(Records about rendered figures)
● ● ● ● ●

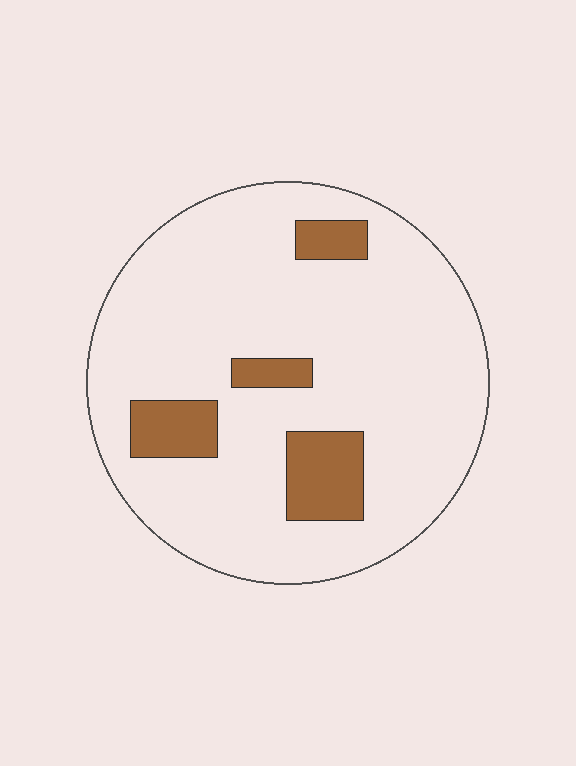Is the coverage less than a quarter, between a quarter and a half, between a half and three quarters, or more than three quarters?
Less than a quarter.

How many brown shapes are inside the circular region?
4.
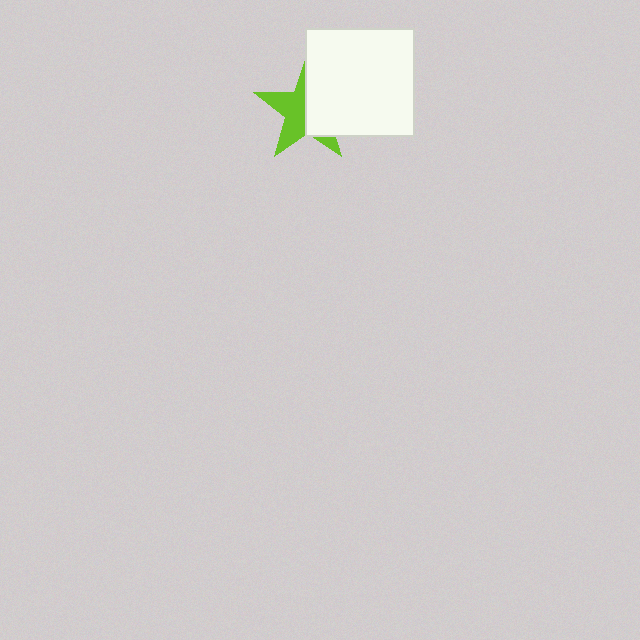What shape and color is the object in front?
The object in front is a white rectangle.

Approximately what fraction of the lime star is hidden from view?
Roughly 49% of the lime star is hidden behind the white rectangle.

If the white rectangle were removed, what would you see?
You would see the complete lime star.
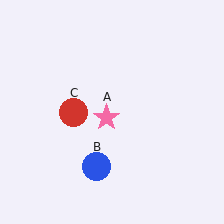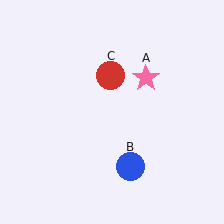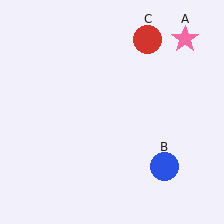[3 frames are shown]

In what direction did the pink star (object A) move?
The pink star (object A) moved up and to the right.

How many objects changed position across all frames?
3 objects changed position: pink star (object A), blue circle (object B), red circle (object C).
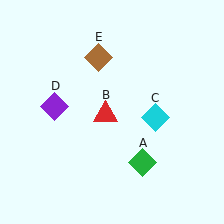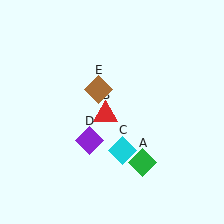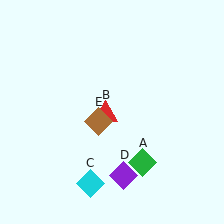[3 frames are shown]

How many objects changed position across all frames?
3 objects changed position: cyan diamond (object C), purple diamond (object D), brown diamond (object E).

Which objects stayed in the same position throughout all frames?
Green diamond (object A) and red triangle (object B) remained stationary.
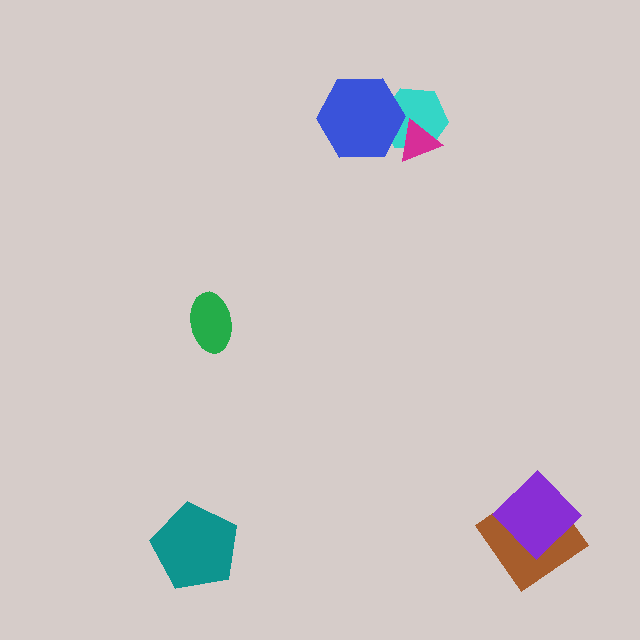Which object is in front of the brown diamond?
The purple diamond is in front of the brown diamond.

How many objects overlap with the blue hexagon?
1 object overlaps with the blue hexagon.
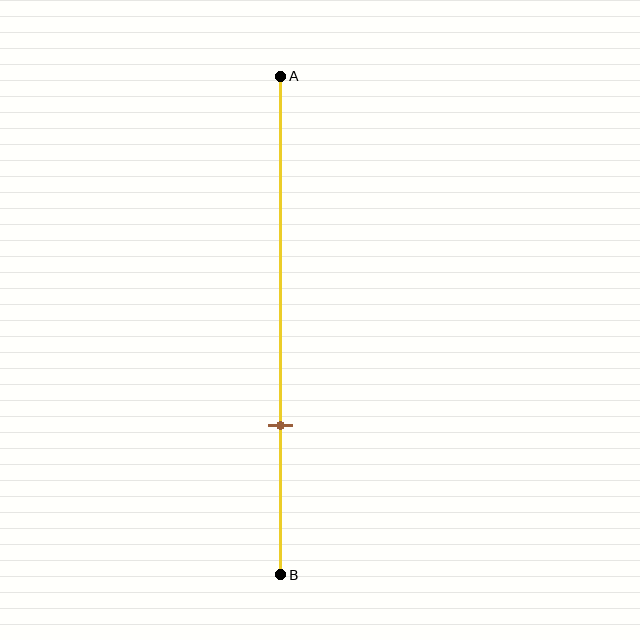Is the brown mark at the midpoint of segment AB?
No, the mark is at about 70% from A, not at the 50% midpoint.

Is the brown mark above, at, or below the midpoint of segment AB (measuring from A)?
The brown mark is below the midpoint of segment AB.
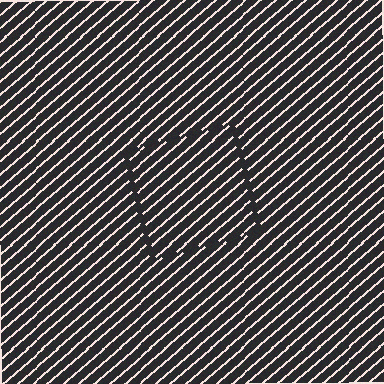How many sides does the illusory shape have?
4 sides — the line-ends trace a square.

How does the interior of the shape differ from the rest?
The interior of the shape contains the same grating, shifted by half a period — the contour is defined by the phase discontinuity where line-ends from the inner and outer gratings abut.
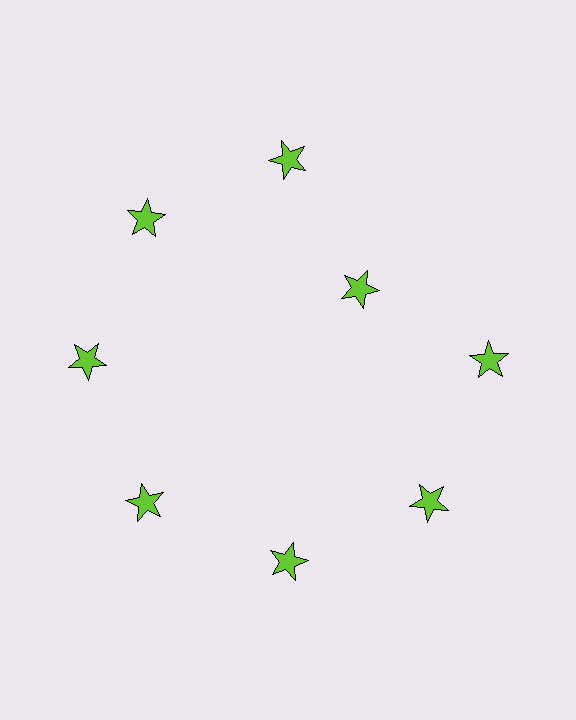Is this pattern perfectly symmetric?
No. The 8 lime stars are arranged in a ring, but one element near the 2 o'clock position is pulled inward toward the center, breaking the 8-fold rotational symmetry.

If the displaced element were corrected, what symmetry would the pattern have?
It would have 8-fold rotational symmetry — the pattern would map onto itself every 45 degrees.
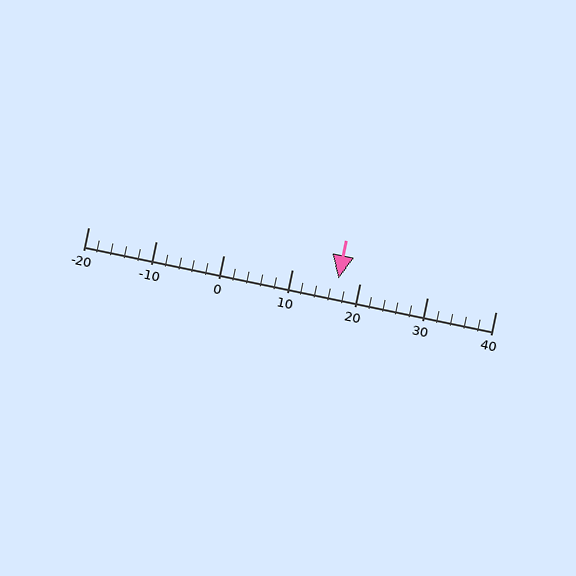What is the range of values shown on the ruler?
The ruler shows values from -20 to 40.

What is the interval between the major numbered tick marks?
The major tick marks are spaced 10 units apart.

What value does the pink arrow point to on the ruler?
The pink arrow points to approximately 17.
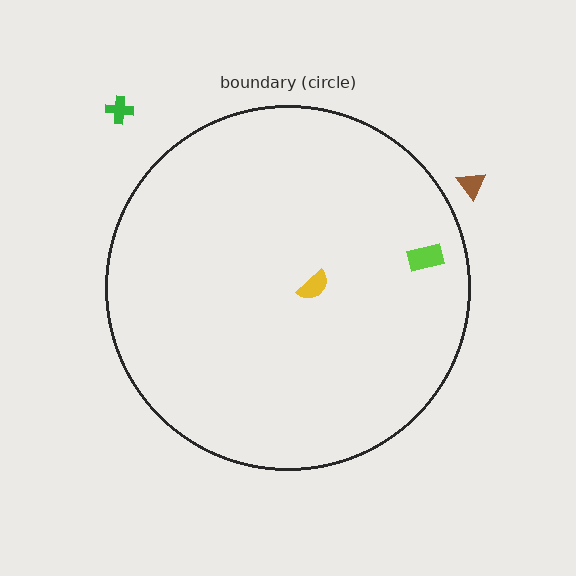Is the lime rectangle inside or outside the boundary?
Inside.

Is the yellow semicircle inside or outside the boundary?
Inside.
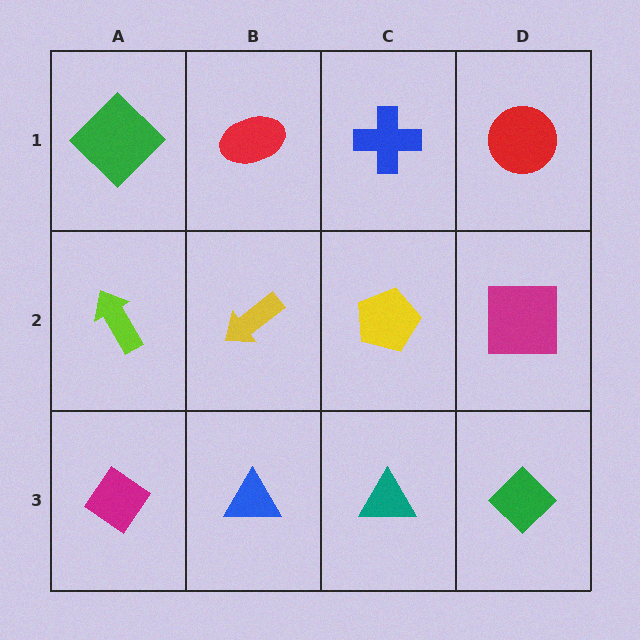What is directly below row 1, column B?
A yellow arrow.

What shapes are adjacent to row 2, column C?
A blue cross (row 1, column C), a teal triangle (row 3, column C), a yellow arrow (row 2, column B), a magenta square (row 2, column D).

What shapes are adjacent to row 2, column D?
A red circle (row 1, column D), a green diamond (row 3, column D), a yellow pentagon (row 2, column C).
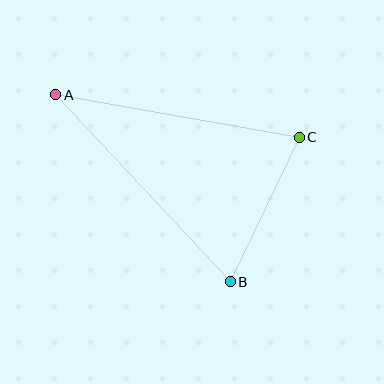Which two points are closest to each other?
Points B and C are closest to each other.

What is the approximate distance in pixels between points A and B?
The distance between A and B is approximately 256 pixels.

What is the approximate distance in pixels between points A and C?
The distance between A and C is approximately 247 pixels.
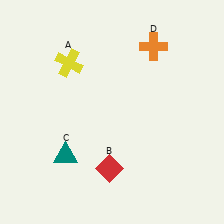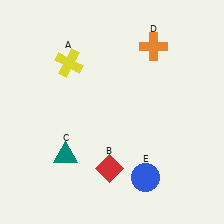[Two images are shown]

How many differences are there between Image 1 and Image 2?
There is 1 difference between the two images.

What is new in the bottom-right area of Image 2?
A blue circle (E) was added in the bottom-right area of Image 2.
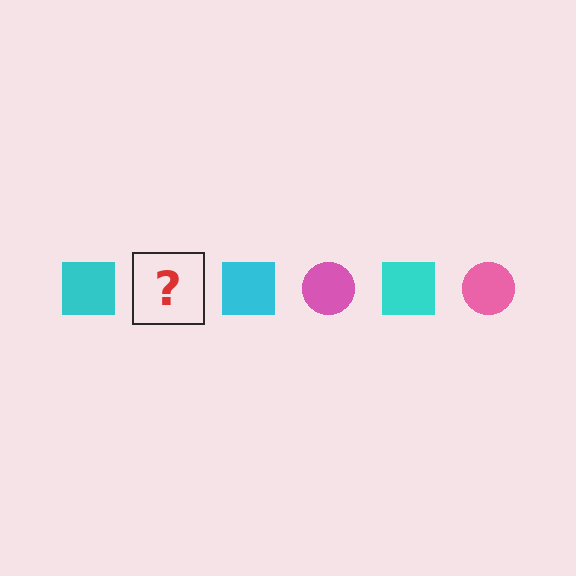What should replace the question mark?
The question mark should be replaced with a pink circle.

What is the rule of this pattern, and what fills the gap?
The rule is that the pattern alternates between cyan square and pink circle. The gap should be filled with a pink circle.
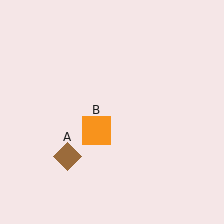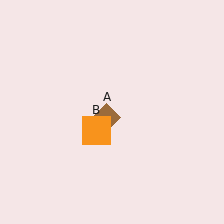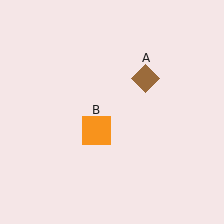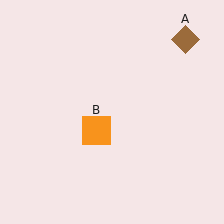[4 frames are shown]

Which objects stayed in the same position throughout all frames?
Orange square (object B) remained stationary.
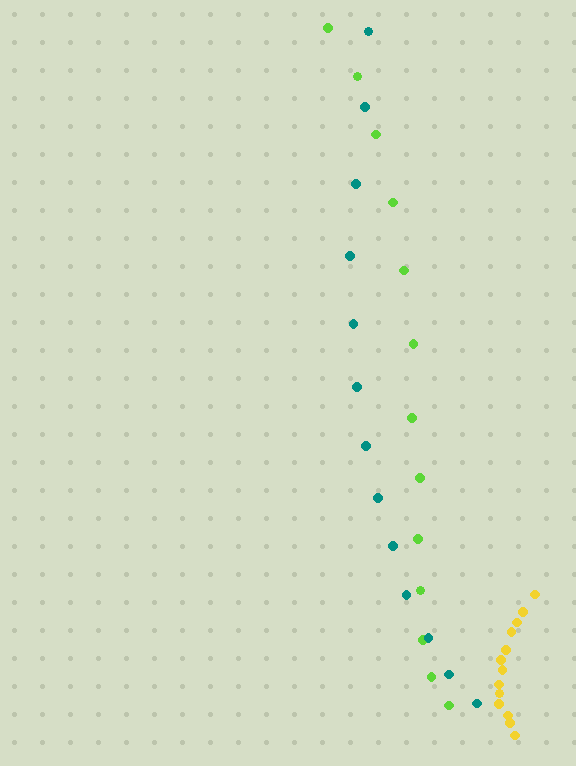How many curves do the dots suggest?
There are 3 distinct paths.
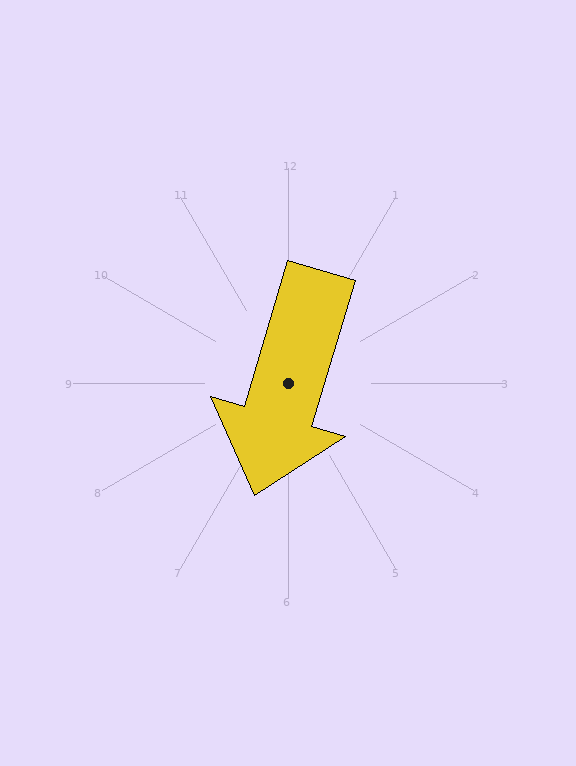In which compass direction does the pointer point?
South.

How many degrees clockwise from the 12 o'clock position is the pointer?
Approximately 197 degrees.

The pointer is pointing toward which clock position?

● ● ● ● ●

# [WHAT IS REQUIRED]
Find the line with "What is new" in the listing and extract it and all lines after it through the end, exactly, without the pictures.

# [OUTPUT BELOW]
What is new in the bottom-right area of Image 2?
A blue circle (E) was added in the bottom-right area of Image 2.
What should replace the question mark?
The question mark should be replaced with a pink circle.

What is the rule of this pattern, and what fills the gap?
The rule is that the pattern alternates between cyan square and pink circle. The gap should be filled with a pink circle.
[4 frames are shown]

Which objects stayed in the same position throughout all frames?
Orange square (object B) remained stationary.
How many curves do the dots suggest?
There are 3 distinct paths.
In which compass direction does the pointer point?
South.

How many degrees clockwise from the 12 o'clock position is the pointer?
Approximately 197 degrees.

The pointer is pointing toward which clock position?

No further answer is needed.